-- START OF Data shown --

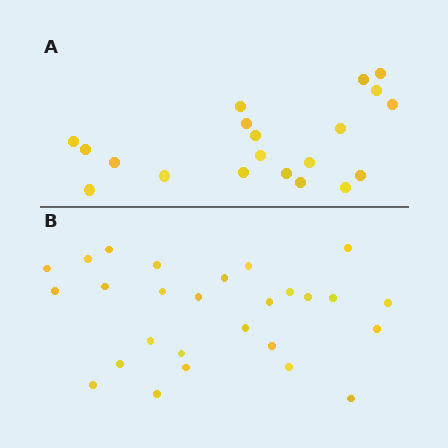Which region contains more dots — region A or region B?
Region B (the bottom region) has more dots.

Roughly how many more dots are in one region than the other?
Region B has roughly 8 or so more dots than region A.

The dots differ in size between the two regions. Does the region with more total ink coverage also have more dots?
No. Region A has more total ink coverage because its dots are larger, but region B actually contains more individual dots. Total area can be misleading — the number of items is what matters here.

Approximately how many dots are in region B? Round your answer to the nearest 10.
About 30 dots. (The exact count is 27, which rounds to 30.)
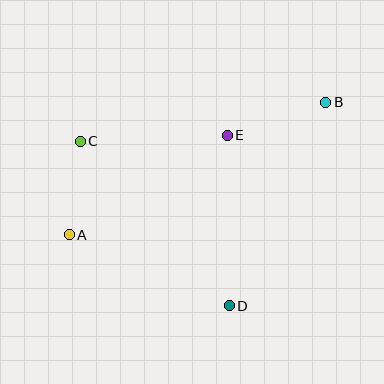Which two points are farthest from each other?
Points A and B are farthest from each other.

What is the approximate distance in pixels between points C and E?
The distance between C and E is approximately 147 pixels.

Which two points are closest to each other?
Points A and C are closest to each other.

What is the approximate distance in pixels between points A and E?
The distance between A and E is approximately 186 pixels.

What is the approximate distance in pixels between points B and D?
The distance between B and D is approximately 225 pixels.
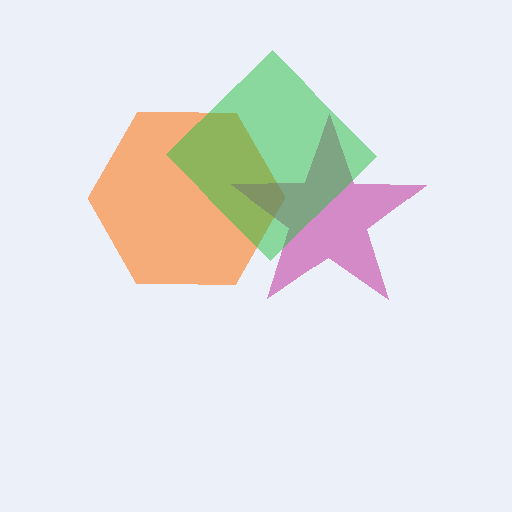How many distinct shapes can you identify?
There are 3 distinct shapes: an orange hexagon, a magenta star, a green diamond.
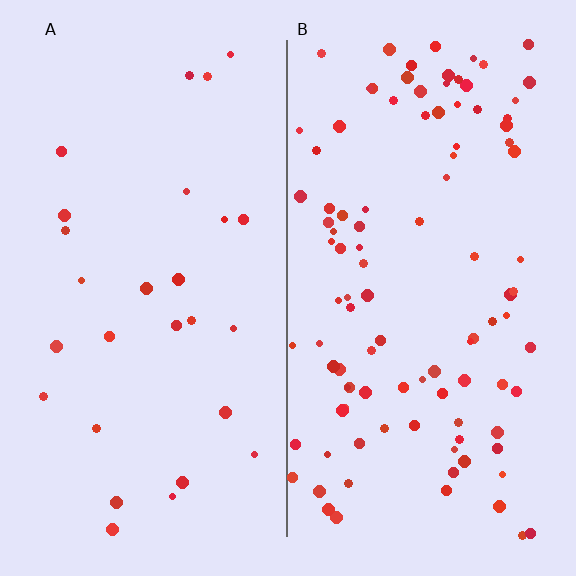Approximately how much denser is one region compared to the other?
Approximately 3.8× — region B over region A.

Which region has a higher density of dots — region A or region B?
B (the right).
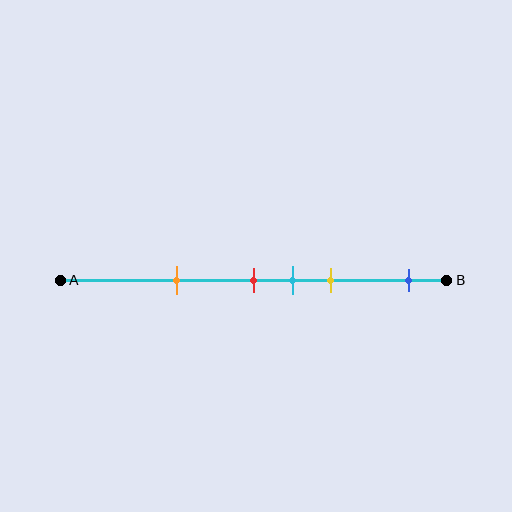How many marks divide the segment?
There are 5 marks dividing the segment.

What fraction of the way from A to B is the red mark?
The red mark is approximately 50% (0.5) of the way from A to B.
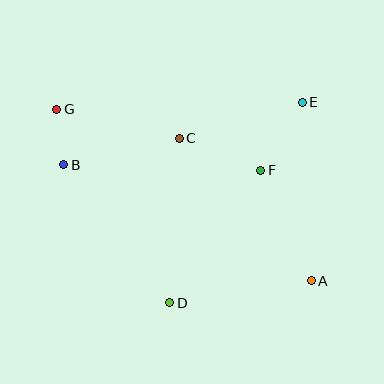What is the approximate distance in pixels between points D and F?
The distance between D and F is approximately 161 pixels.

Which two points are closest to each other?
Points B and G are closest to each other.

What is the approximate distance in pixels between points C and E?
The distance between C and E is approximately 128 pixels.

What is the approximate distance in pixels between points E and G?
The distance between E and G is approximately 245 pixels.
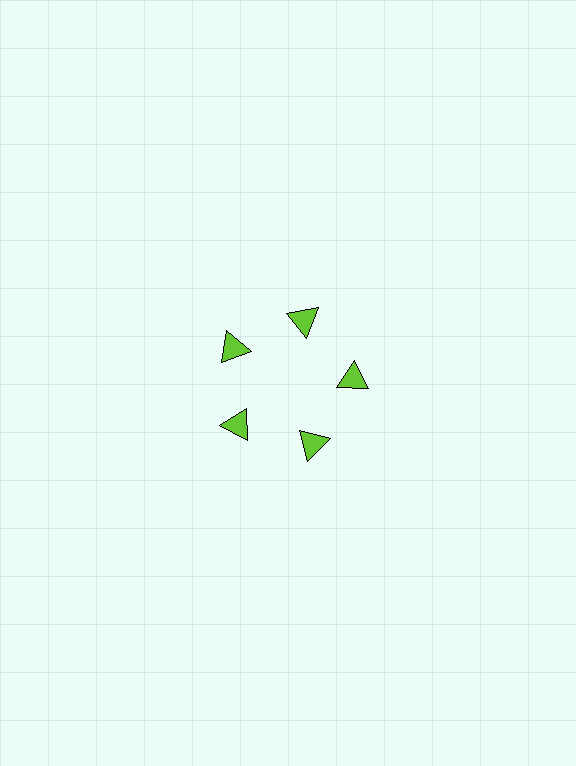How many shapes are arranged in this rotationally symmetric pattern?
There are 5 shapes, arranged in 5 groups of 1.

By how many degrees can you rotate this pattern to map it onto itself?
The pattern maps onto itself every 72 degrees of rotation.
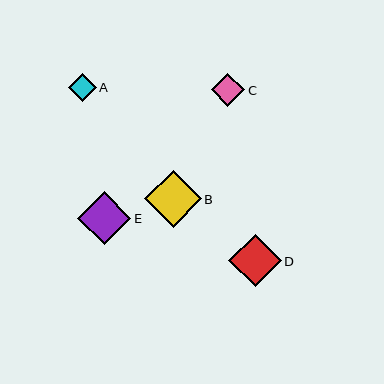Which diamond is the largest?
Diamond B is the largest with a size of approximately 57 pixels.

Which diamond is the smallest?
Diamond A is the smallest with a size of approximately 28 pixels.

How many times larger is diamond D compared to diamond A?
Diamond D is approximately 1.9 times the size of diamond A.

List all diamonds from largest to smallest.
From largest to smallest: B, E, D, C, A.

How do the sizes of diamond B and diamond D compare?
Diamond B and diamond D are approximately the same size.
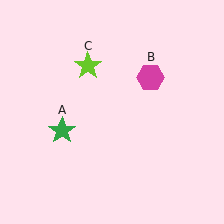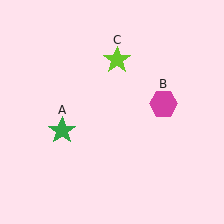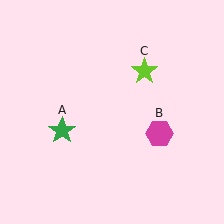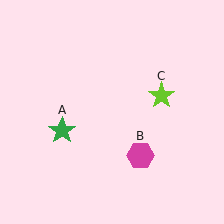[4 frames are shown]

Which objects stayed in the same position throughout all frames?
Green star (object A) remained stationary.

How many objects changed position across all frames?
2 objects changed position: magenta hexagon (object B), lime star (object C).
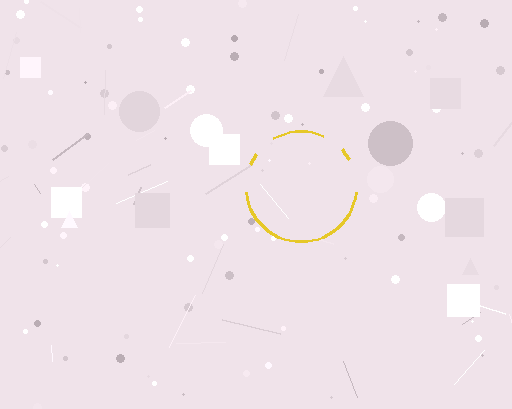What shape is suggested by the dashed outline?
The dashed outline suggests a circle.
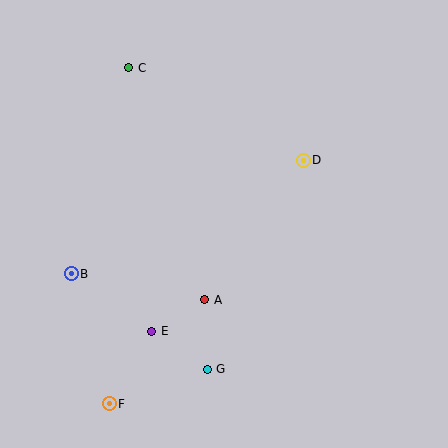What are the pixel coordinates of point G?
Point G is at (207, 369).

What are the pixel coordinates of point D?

-- END OF Data shown --

Short task: Skip all pictures. Write out only the lines from the one containing "Which objects stayed" to the end of the listing above, inclusive, exactly as given.

Right answer:
Which objects stayed in the same position throughout all frames?
Green star (object A) remained stationary.

How many objects changed position across all frames?
2 objects changed position: magenta hexagon (object B), lime star (object C).
What shape is suggested by the dashed outline?
The dashed outline suggests a circle.
What are the pixel coordinates of point G?
Point G is at (207, 369).

What are the pixel coordinates of point D?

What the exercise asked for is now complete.